→ Given instruction
Write out the material exactly, with the pictures left out.

****************************************

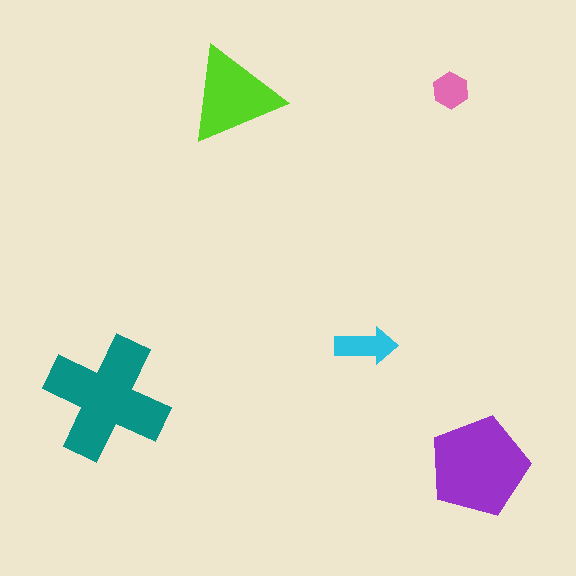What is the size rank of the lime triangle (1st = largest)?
3rd.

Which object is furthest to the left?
The teal cross is leftmost.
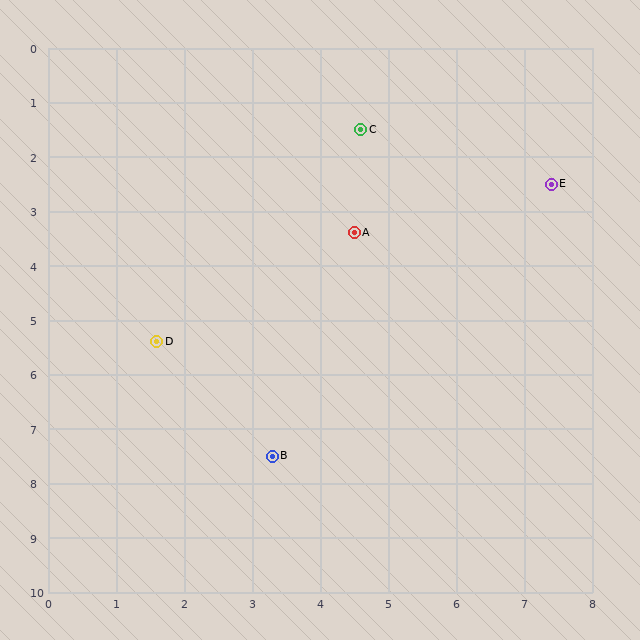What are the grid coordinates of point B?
Point B is at approximately (3.3, 7.5).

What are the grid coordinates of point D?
Point D is at approximately (1.6, 5.4).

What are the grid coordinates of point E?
Point E is at approximately (7.4, 2.5).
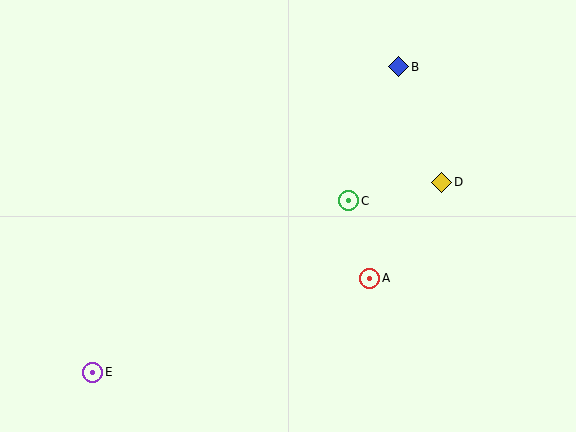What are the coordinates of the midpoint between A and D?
The midpoint between A and D is at (406, 230).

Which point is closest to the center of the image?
Point C at (349, 201) is closest to the center.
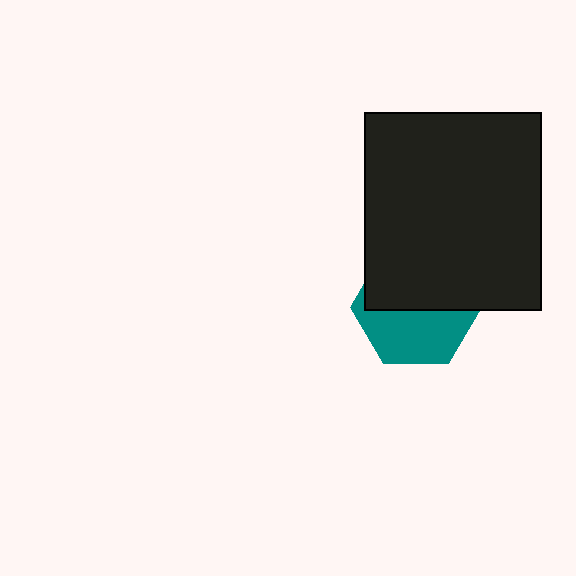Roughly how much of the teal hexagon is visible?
About half of it is visible (roughly 47%).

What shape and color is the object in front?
The object in front is a black rectangle.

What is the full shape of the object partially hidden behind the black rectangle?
The partially hidden object is a teal hexagon.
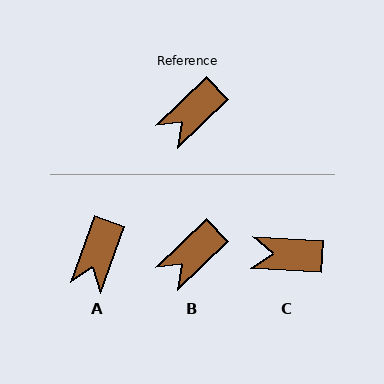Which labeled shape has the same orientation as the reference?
B.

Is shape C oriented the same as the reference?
No, it is off by about 47 degrees.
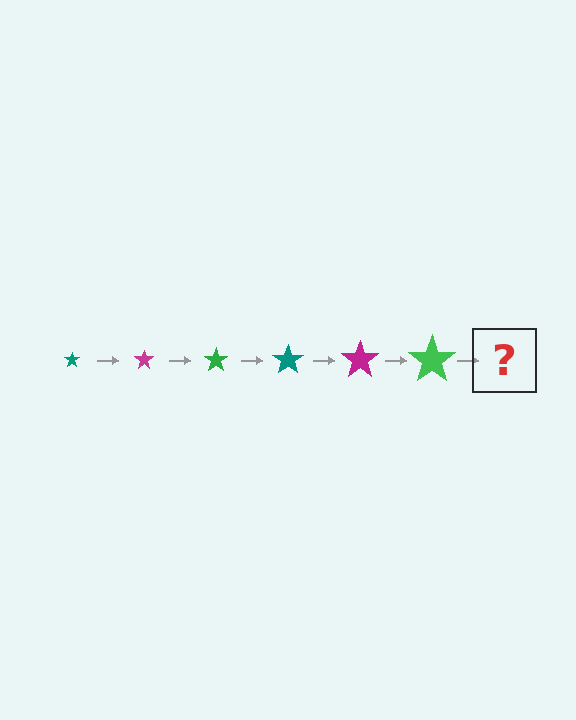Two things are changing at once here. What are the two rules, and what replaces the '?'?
The two rules are that the star grows larger each step and the color cycles through teal, magenta, and green. The '?' should be a teal star, larger than the previous one.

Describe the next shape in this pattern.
It should be a teal star, larger than the previous one.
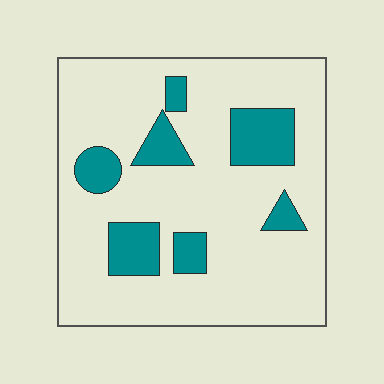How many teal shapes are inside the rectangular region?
7.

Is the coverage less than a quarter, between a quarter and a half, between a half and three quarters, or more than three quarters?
Less than a quarter.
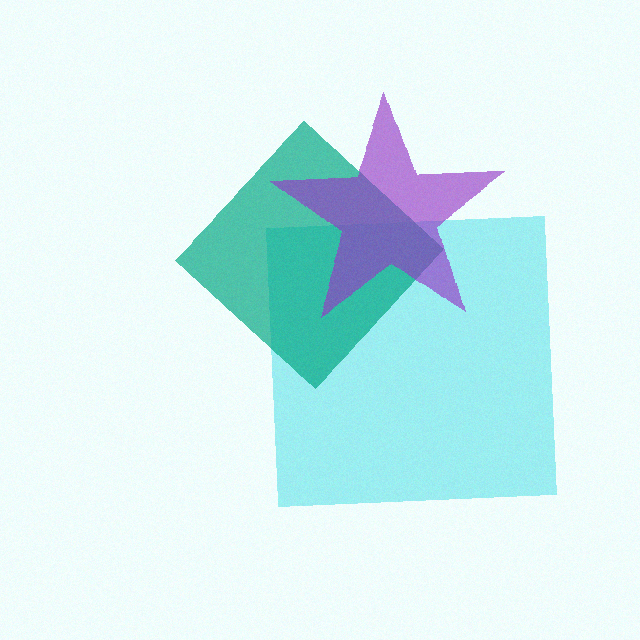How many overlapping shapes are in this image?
There are 3 overlapping shapes in the image.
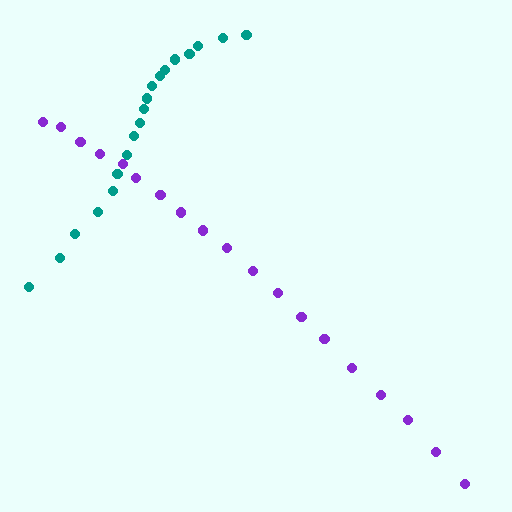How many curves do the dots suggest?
There are 2 distinct paths.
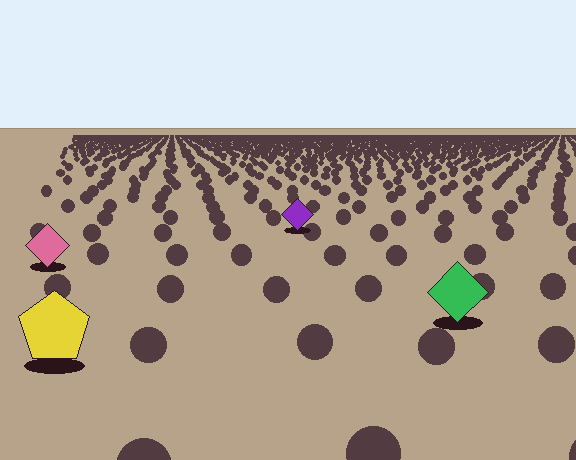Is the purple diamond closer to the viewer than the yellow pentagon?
No. The yellow pentagon is closer — you can tell from the texture gradient: the ground texture is coarser near it.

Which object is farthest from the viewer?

****************************************

→ Solved exercise
What is the size rank of the lime triangle (1st = largest)?
3rd.

Which object is furthest to the left?
The teal cross is leftmost.
What are the grid coordinates of point B?
Point B is at approximately (3.3, 7.5).

What are the grid coordinates of point D?
Point D is at approximately (1.6, 5.4).

What are the grid coordinates of point E?
Point E is at approximately (7.4, 2.5).
What are the coordinates of the midpoint between A and D?
The midpoint between A and D is at (406, 230).

Which point is closest to the center of the image?
Point C at (349, 201) is closest to the center.
Roughly how much of the teal hexagon is visible?
About half of it is visible (roughly 47%).

What shape and color is the object in front?
The object in front is a black rectangle.

What is the full shape of the object partially hidden behind the black rectangle?
The partially hidden object is a teal hexagon.
Which labeled shape has the same orientation as the reference?
B.

Is shape C oriented the same as the reference?
No, it is off by about 47 degrees.
Two things are changing at once here. What are the two rules, and what replaces the '?'?
The two rules are that the star grows larger each step and the color cycles through teal, magenta, and green. The '?' should be a teal star, larger than the previous one.

Describe the next shape in this pattern.
It should be a teal star, larger than the previous one.
How many teal shapes are inside the rectangular region?
7.

Is the coverage less than a quarter, between a quarter and a half, between a half and three quarters, or more than three quarters?
Less than a quarter.
How many overlapping shapes are in this image?
There are 3 overlapping shapes in the image.
How many curves do the dots suggest?
There are 2 distinct paths.
Is the purple diamond closer to the viewer than the yellow pentagon?
No. The yellow pentagon is closer — you can tell from the texture gradient: the ground texture is coarser near it.

Which object is farthest from the viewer?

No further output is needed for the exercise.